→ **To be done**
Write out all of the lines below, exactly and completely.

Records from a dataset:
--*--

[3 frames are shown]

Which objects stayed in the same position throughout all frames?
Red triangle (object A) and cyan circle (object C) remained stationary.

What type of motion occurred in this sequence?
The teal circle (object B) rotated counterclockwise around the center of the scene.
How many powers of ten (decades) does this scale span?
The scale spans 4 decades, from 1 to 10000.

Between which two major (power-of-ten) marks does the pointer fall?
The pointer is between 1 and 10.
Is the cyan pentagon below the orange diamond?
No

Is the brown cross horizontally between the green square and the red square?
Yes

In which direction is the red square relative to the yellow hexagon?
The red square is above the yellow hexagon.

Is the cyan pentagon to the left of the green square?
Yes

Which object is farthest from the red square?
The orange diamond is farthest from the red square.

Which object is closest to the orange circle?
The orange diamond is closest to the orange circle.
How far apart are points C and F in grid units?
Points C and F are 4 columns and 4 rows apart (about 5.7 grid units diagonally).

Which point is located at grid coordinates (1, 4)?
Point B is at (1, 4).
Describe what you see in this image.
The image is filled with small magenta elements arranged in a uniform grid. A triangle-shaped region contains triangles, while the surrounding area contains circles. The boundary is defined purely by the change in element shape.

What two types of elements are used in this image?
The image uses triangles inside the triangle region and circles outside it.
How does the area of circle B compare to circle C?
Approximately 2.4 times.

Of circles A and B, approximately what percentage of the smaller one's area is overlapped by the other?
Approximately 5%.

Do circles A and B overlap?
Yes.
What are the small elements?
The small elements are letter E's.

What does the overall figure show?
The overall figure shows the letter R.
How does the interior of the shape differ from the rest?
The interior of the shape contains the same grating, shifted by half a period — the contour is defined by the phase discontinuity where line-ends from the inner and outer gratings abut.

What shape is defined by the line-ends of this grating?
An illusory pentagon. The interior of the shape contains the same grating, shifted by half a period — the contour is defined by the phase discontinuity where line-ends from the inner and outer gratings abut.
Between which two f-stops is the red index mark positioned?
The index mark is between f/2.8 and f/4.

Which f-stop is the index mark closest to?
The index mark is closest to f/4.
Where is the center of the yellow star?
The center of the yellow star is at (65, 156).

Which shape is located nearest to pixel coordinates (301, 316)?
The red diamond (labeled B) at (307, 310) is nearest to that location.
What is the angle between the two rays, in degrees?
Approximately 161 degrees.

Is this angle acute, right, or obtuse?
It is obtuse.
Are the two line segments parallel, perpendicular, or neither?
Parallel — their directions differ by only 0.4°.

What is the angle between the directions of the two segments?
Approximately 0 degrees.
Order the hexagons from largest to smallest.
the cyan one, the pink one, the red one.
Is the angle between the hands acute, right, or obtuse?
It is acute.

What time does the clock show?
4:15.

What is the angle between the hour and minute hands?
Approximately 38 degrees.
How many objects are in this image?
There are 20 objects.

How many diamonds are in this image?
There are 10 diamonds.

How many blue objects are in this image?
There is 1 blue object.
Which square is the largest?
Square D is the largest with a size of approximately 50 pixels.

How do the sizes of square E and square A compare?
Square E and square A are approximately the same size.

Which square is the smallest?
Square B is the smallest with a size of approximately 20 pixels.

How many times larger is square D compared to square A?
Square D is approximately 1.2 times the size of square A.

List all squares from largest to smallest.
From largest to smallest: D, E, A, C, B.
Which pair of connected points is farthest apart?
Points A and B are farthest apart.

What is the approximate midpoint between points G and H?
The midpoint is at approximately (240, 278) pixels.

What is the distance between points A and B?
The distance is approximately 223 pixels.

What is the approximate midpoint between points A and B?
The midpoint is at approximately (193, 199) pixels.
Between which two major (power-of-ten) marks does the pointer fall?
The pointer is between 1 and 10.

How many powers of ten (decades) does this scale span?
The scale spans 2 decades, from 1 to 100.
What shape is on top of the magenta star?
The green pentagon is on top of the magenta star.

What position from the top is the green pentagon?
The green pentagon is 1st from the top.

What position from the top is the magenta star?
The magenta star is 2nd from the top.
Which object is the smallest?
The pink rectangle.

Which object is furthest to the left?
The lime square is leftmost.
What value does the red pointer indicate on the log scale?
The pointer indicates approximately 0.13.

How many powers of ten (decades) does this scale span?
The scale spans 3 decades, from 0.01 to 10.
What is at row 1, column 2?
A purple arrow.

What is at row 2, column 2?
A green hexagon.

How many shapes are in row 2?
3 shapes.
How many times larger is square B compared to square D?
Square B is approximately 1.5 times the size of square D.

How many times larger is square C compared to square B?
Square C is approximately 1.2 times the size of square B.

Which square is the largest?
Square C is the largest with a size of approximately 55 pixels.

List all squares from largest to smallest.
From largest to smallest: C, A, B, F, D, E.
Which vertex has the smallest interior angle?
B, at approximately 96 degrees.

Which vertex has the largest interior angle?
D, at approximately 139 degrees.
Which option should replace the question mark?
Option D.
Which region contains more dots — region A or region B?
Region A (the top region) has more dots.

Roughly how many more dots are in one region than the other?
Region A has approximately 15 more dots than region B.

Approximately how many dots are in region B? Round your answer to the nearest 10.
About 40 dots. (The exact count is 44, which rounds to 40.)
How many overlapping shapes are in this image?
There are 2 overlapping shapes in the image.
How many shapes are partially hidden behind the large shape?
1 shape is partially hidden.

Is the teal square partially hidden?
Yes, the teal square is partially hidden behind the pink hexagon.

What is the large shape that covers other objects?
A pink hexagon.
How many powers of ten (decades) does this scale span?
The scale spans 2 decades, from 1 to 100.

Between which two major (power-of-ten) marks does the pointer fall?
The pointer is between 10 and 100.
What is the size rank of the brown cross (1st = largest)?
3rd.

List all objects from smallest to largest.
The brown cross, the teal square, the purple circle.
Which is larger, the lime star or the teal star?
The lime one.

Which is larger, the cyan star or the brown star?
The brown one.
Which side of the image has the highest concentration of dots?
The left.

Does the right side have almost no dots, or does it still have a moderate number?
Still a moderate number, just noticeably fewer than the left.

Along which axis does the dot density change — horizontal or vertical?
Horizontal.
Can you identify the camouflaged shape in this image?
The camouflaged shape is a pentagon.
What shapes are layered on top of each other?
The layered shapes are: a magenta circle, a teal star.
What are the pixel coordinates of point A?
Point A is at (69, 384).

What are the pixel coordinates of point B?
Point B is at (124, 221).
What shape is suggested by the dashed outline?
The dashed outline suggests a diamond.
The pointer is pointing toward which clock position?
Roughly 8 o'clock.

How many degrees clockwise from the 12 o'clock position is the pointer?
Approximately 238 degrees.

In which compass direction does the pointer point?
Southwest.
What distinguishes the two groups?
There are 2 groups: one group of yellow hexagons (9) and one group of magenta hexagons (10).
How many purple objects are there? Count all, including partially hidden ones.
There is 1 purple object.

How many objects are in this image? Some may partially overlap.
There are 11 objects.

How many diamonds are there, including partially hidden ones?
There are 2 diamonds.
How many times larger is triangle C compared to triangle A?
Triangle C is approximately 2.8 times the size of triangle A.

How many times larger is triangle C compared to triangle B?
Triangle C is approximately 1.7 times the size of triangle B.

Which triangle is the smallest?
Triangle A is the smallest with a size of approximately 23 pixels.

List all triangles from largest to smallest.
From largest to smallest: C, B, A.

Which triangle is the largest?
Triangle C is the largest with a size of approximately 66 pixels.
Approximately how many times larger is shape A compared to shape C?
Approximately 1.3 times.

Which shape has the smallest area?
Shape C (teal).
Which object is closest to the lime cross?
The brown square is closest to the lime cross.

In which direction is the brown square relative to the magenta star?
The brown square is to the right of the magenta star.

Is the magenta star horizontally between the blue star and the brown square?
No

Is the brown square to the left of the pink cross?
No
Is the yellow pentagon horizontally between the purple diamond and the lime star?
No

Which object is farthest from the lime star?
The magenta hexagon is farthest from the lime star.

--*--

→ **Output below**
[3 frames are shown]

Which objects stayed in the same position throughout all frames?
Red triangle (object A) and cyan circle (object C) remained stationary.

What type of motion occurred in this sequence?
The teal circle (object B) rotated counterclockwise around the center of the scene.
How many powers of ten (decades) does this scale span?
The scale spans 4 decades, from 1 to 10000.

Between which two major (power-of-ten) marks does the pointer fall?
The pointer is between 1 and 10.
Is the cyan pentagon below the orange diamond?
No

Is the brown cross horizontally between the green square and the red square?
Yes

In which direction is the red square relative to the yellow hexagon?
The red square is above the yellow hexagon.

Is the cyan pentagon to the left of the green square?
Yes

Which object is farthest from the red square?
The orange diamond is farthest from the red square.

Which object is closest to the orange circle?
The orange diamond is closest to the orange circle.
How far apart are points C and F in grid units?
Points C and F are 4 columns and 4 rows apart (about 5.7 grid units diagonally).

Which point is located at grid coordinates (1, 4)?
Point B is at (1, 4).
Describe what you see in this image.
The image is filled with small magenta elements arranged in a uniform grid. A triangle-shaped region contains triangles, while the surrounding area contains circles. The boundary is defined purely by the change in element shape.

What two types of elements are used in this image?
The image uses triangles inside the triangle region and circles outside it.
How does the area of circle B compare to circle C?
Approximately 2.4 times.

Of circles A and B, approximately what percentage of the smaller one's area is overlapped by the other?
Approximately 5%.

Do circles A and B overlap?
Yes.
What are the small elements?
The small elements are letter E's.

What does the overall figure show?
The overall figure shows the letter R.
How does the interior of the shape differ from the rest?
The interior of the shape contains the same grating, shifted by half a period — the contour is defined by the phase discontinuity where line-ends from the inner and outer gratings abut.

What shape is defined by the line-ends of this grating?
An illusory pentagon. The interior of the shape contains the same grating, shifted by half a period — the contour is defined by the phase discontinuity where line-ends from the inner and outer gratings abut.
Between which two f-stops is the red index mark positioned?
The index mark is between f/2.8 and f/4.

Which f-stop is the index mark closest to?
The index mark is closest to f/4.
Where is the center of the yellow star?
The center of the yellow star is at (65, 156).

Which shape is located nearest to pixel coordinates (301, 316)?
The red diamond (labeled B) at (307, 310) is nearest to that location.
What is the angle between the two rays, in degrees?
Approximately 161 degrees.

Is this angle acute, right, or obtuse?
It is obtuse.
Are the two line segments parallel, perpendicular, or neither?
Parallel — their directions differ by only 0.4°.

What is the angle between the directions of the two segments?
Approximately 0 degrees.
Order the hexagons from largest to smallest.
the cyan one, the pink one, the red one.
Is the angle between the hands acute, right, or obtuse?
It is acute.

What time does the clock show?
4:15.

What is the angle between the hour and minute hands?
Approximately 38 degrees.
How many objects are in this image?
There are 20 objects.

How many diamonds are in this image?
There are 10 diamonds.

How many blue objects are in this image?
There is 1 blue object.
Which square is the largest?
Square D is the largest with a size of approximately 50 pixels.

How do the sizes of square E and square A compare?
Square E and square A are approximately the same size.

Which square is the smallest?
Square B is the smallest with a size of approximately 20 pixels.

How many times larger is square D compared to square A?
Square D is approximately 1.2 times the size of square A.

List all squares from largest to smallest.
From largest to smallest: D, E, A, C, B.
Which pair of connected points is farthest apart?
Points A and B are farthest apart.

What is the approximate midpoint between points G and H?
The midpoint is at approximately (240, 278) pixels.

What is the distance between points A and B?
The distance is approximately 223 pixels.

What is the approximate midpoint between points A and B?
The midpoint is at approximately (193, 199) pixels.
Between which two major (power-of-ten) marks does the pointer fall?
The pointer is between 1 and 10.

How many powers of ten (decades) does this scale span?
The scale spans 2 decades, from 1 to 100.
What shape is on top of the magenta star?
The green pentagon is on top of the magenta star.

What position from the top is the green pentagon?
The green pentagon is 1st from the top.

What position from the top is the magenta star?
The magenta star is 2nd from the top.
Which object is the smallest?
The pink rectangle.

Which object is furthest to the left?
The lime square is leftmost.
What value does the red pointer indicate on the log scale?
The pointer indicates approximately 0.13.

How many powers of ten (decades) does this scale span?
The scale spans 3 decades, from 0.01 to 10.
What is at row 1, column 2?
A purple arrow.

What is at row 2, column 2?
A green hexagon.

How many shapes are in row 2?
3 shapes.
How many times larger is square B compared to square D?
Square B is approximately 1.5 times the size of square D.

How many times larger is square C compared to square B?
Square C is approximately 1.2 times the size of square B.

Which square is the largest?
Square C is the largest with a size of approximately 55 pixels.

List all squares from largest to smallest.
From largest to smallest: C, A, B, F, D, E.
Which vertex has the smallest interior angle?
B, at approximately 96 degrees.

Which vertex has the largest interior angle?
D, at approximately 139 degrees.
Which option should replace the question mark?
Option D.
Which region contains more dots — region A or region B?
Region A (the top region) has more dots.

Roughly how many more dots are in one region than the other?
Region A has approximately 15 more dots than region B.

Approximately how many dots are in region B? Round your answer to the nearest 10.
About 40 dots. (The exact count is 44, which rounds to 40.)
How many overlapping shapes are in this image?
There are 2 overlapping shapes in the image.
How many shapes are partially hidden behind the large shape?
1 shape is partially hidden.

Is the teal square partially hidden?
Yes, the teal square is partially hidden behind the pink hexagon.

What is the large shape that covers other objects?
A pink hexagon.
How many powers of ten (decades) does this scale span?
The scale spans 2 decades, from 1 to 100.

Between which two major (power-of-ten) marks does the pointer fall?
The pointer is between 10 and 100.
What is the size rank of the brown cross (1st = largest)?
3rd.

List all objects from smallest to largest.
The brown cross, the teal square, the purple circle.
Which is larger, the lime star or the teal star?
The lime one.

Which is larger, the cyan star or the brown star?
The brown one.
Which side of the image has the highest concentration of dots?
The left.

Does the right side have almost no dots, or does it still have a moderate number?
Still a moderate number, just noticeably fewer than the left.

Along which axis does the dot density change — horizontal or vertical?
Horizontal.
Can you identify the camouflaged shape in this image?
The camouflaged shape is a pentagon.
What shapes are layered on top of each other?
The layered shapes are: a magenta circle, a teal star.
What are the pixel coordinates of point A?
Point A is at (69, 384).

What are the pixel coordinates of point B?
Point B is at (124, 221).
What shape is suggested by the dashed outline?
The dashed outline suggests a diamond.
The pointer is pointing toward which clock position?
Roughly 8 o'clock.

How many degrees clockwise from the 12 o'clock position is the pointer?
Approximately 238 degrees.

In which compass direction does the pointer point?
Southwest.
What distinguishes the two groups?
There are 2 groups: one group of yellow hexagons (9) and one group of magenta hexagons (10).
How many purple objects are there? Count all, including partially hidden ones.
There is 1 purple object.

How many objects are in this image? Some may partially overlap.
There are 11 objects.

How many diamonds are there, including partially hidden ones?
There are 2 diamonds.
How many times larger is triangle C compared to triangle A?
Triangle C is approximately 2.8 times the size of triangle A.

How many times larger is triangle C compared to triangle B?
Triangle C is approximately 1.7 times the size of triangle B.

Which triangle is the smallest?
Triangle A is the smallest with a size of approximately 23 pixels.

List all triangles from largest to smallest.
From largest to smallest: C, B, A.

Which triangle is the largest?
Triangle C is the largest with a size of approximately 66 pixels.
Approximately how many times larger is shape A compared to shape C?
Approximately 1.3 times.

Which shape has the smallest area?
Shape C (teal).
Which object is closest to the lime cross?
The brown square is closest to the lime cross.

In which direction is the brown square relative to the magenta star?
The brown square is to the right of the magenta star.

Is the magenta star horizontally between the blue star and the brown square?
No

Is the brown square to the left of the pink cross?
No
Is the yellow pentagon horizontally between the purple diamond and the lime star?
No

Which object is farthest from the lime star?
The magenta hexagon is farthest from the lime star.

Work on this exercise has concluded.